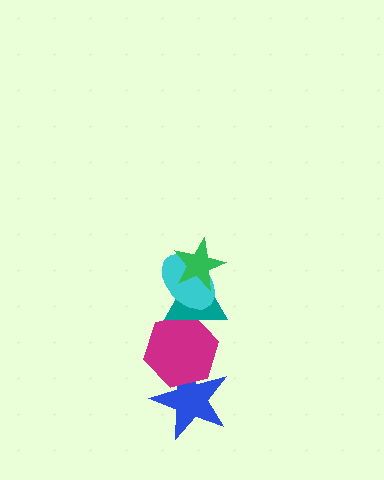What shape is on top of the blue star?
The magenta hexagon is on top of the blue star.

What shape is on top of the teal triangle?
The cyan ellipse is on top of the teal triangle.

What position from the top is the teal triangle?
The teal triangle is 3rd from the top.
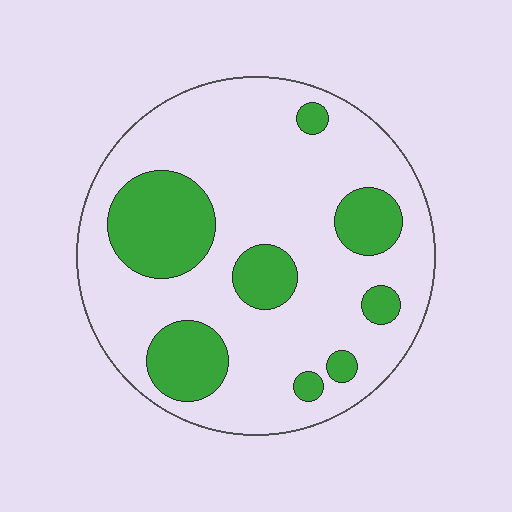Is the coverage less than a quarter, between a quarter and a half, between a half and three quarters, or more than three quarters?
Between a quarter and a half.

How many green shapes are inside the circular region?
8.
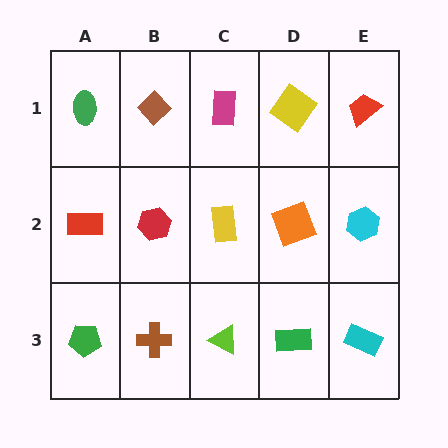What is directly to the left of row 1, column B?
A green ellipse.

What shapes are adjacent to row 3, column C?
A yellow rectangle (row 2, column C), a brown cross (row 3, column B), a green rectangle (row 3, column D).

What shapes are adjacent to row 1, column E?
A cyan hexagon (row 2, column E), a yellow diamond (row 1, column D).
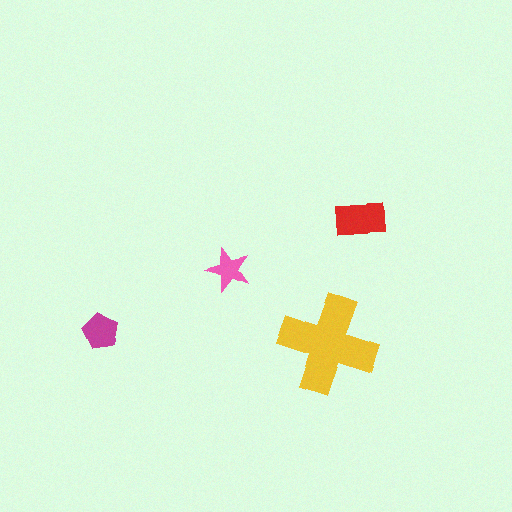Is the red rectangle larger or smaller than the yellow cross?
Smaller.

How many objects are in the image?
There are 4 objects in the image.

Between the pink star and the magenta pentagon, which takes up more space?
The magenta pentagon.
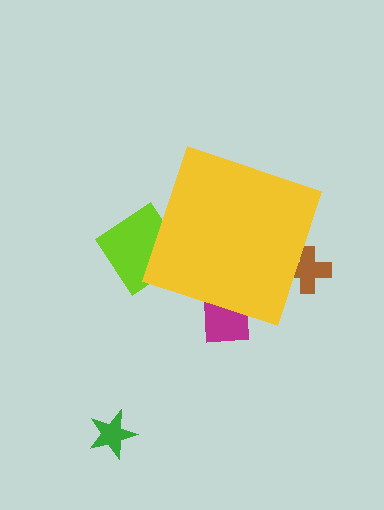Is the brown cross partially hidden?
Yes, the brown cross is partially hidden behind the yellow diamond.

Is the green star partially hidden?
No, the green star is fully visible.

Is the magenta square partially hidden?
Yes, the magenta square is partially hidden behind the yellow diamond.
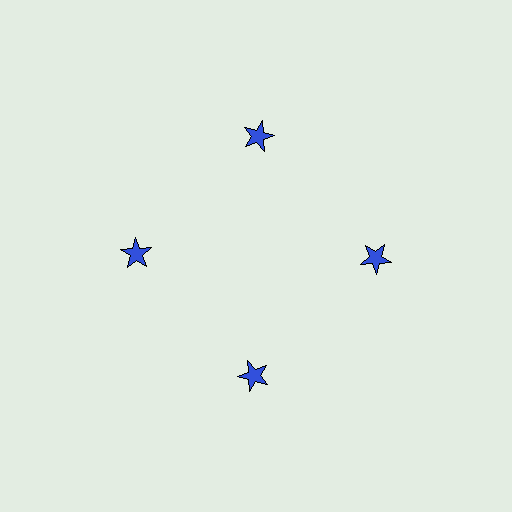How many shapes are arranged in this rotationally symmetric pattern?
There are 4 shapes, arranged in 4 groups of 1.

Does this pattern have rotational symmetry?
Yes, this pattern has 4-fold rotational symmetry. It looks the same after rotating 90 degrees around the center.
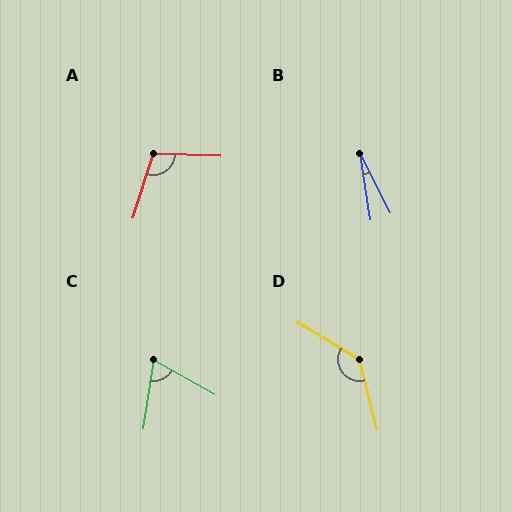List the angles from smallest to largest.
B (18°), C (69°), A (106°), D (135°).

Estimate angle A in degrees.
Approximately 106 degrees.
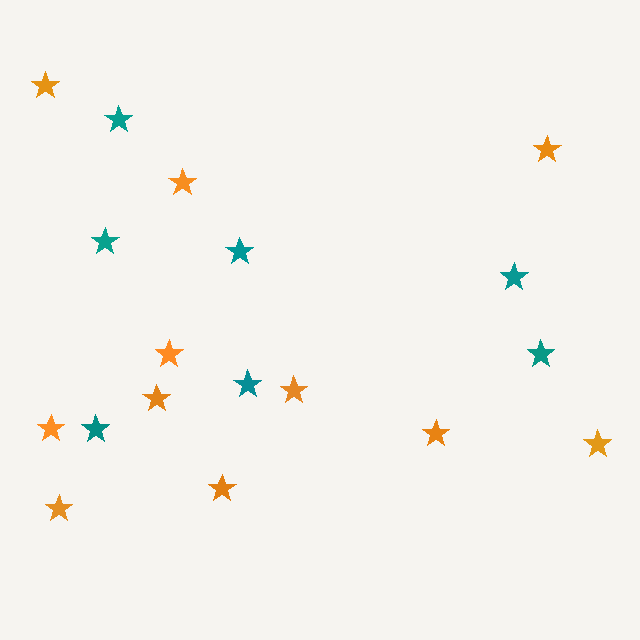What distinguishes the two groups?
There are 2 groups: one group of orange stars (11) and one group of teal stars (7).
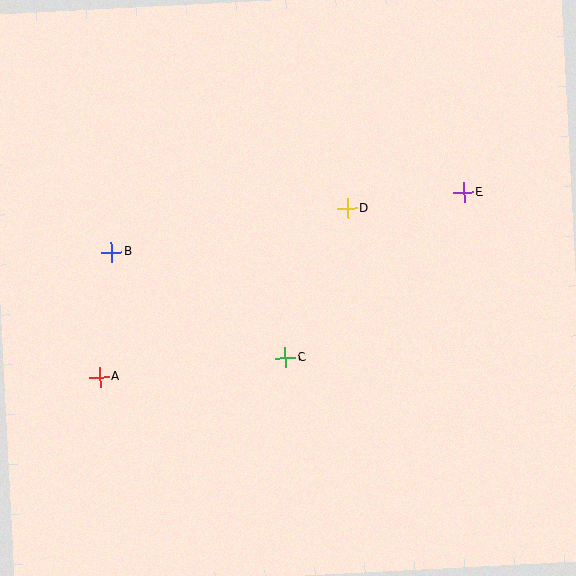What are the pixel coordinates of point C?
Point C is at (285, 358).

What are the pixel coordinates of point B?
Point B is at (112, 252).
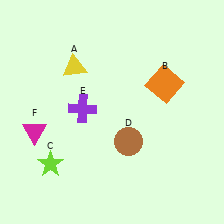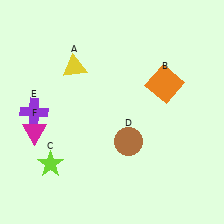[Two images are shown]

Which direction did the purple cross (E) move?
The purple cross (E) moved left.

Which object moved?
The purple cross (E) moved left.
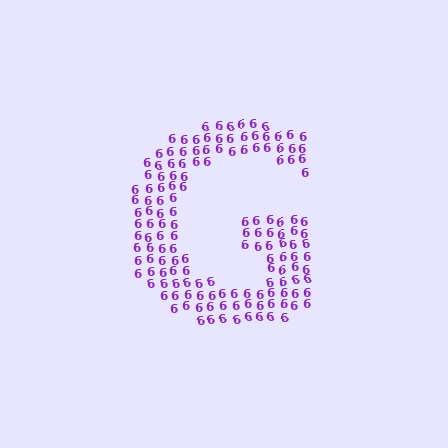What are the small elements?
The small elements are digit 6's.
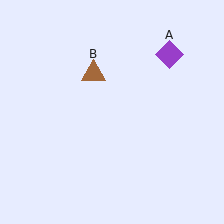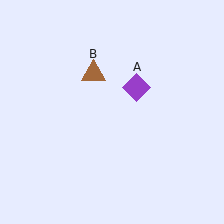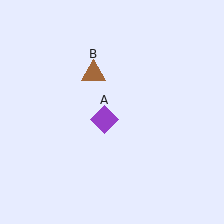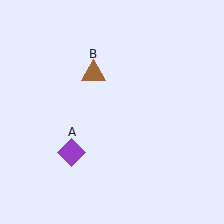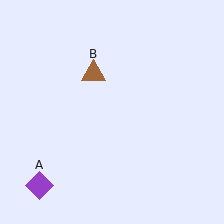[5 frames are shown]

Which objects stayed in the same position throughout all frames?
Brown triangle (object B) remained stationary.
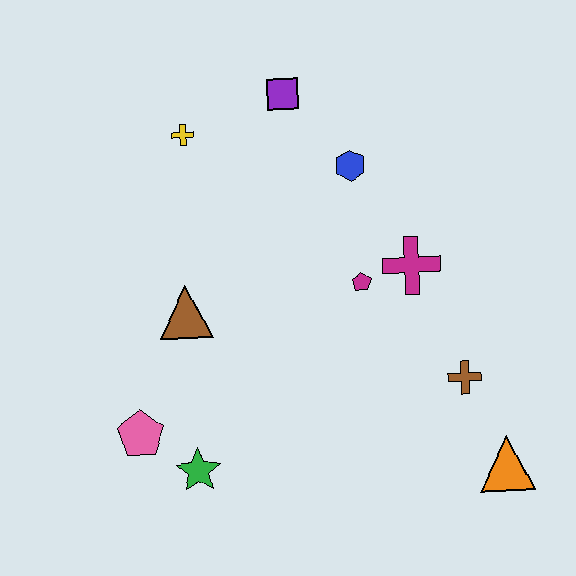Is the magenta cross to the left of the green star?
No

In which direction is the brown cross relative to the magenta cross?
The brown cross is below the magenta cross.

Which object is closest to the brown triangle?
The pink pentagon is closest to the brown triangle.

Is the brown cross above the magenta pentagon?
______________________________
Your goal: Print all of the entries word for word. Omit the pictures they contain.

Right answer:
What shape is on top of the blue star?
The magenta hexagon is on top of the blue star.

What shape is on top of the teal triangle?
The cyan ellipse is on top of the teal triangle.

What position from the top is the teal triangle?
The teal triangle is 3rd from the top.
Is the coverage less than a quarter, between a quarter and a half, between a half and three quarters, or more than three quarters?
Between a quarter and a half.

How many green shapes are inside the circular region?
8.
What is directly to the left of row 1, column B?
A green ellipse.

What shapes are adjacent to row 3, column C?
A yellow rectangle (row 2, column C), a brown cross (row 3, column B), a green rectangle (row 3, column D).

What shapes are adjacent to row 1, column E?
A cyan hexagon (row 2, column E), a yellow diamond (row 1, column D).
Is the red rectangle larger or smaller than the yellow cross?
Smaller.

How many objects are in the image?
There are 4 objects in the image.

Between the pink star and the magenta pentagon, which takes up more space?
The magenta pentagon.
Is the brown cross partially hidden?
Yes, the brown cross is partially hidden behind the yellow diamond.

Is the green star partially hidden?
No, the green star is fully visible.

Is the magenta square partially hidden?
Yes, the magenta square is partially hidden behind the yellow diamond.
How many shapes are arranged in this rotationally symmetric pattern?
There are 4 shapes, arranged in 4 groups of 1.

Does this pattern have rotational symmetry?
Yes, this pattern has 4-fold rotational symmetry. It looks the same after rotating 90 degrees around the center.
List the angles from smallest to largest.
B (18°), C (69°), A (106°), D (135°).

Estimate angle A in degrees.
Approximately 106 degrees.
What distinguishes the two groups?
There are 2 groups: one group of orange stars (11) and one group of teal stars (7).
What are the pixel coordinates of point C?
Point C is at (285, 358).

What are the pixel coordinates of point B?
Point B is at (112, 252).
[Two images are shown]

Which direction did the purple cross (E) move?
The purple cross (E) moved left.

Which object moved?
The purple cross (E) moved left.
What are the small elements?
The small elements are digit 6's.
[5 frames are shown]

Which objects stayed in the same position throughout all frames?
Brown triangle (object B) remained stationary.
Is the magenta cross to the left of the green star?
No

In which direction is the brown cross relative to the magenta cross?
The brown cross is below the magenta cross.

Which object is closest to the brown triangle?
The pink pentagon is closest to the brown triangle.

Is the brown cross above the magenta pentagon?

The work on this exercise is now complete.